• **Task**: Without the pictures, reproduce the records that follow exactly.
## START
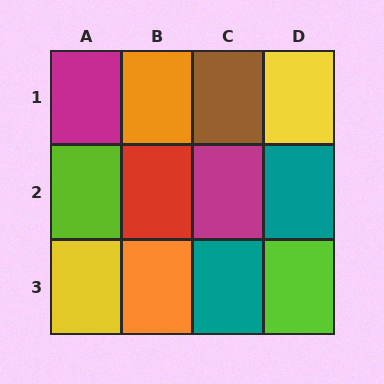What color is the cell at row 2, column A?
Lime.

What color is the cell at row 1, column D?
Yellow.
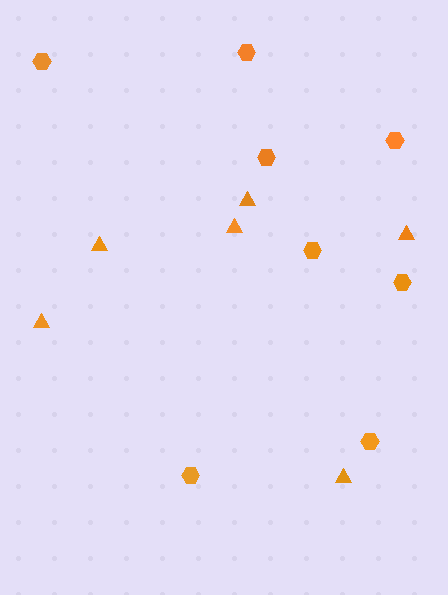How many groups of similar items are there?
There are 2 groups: one group of triangles (6) and one group of hexagons (8).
## END
• **Task output**:
What color is the cell at row 2, column A?
Lime.

What color is the cell at row 1, column D?
Yellow.
How many groups of similar items are there?
There are 2 groups: one group of triangles (6) and one group of hexagons (8).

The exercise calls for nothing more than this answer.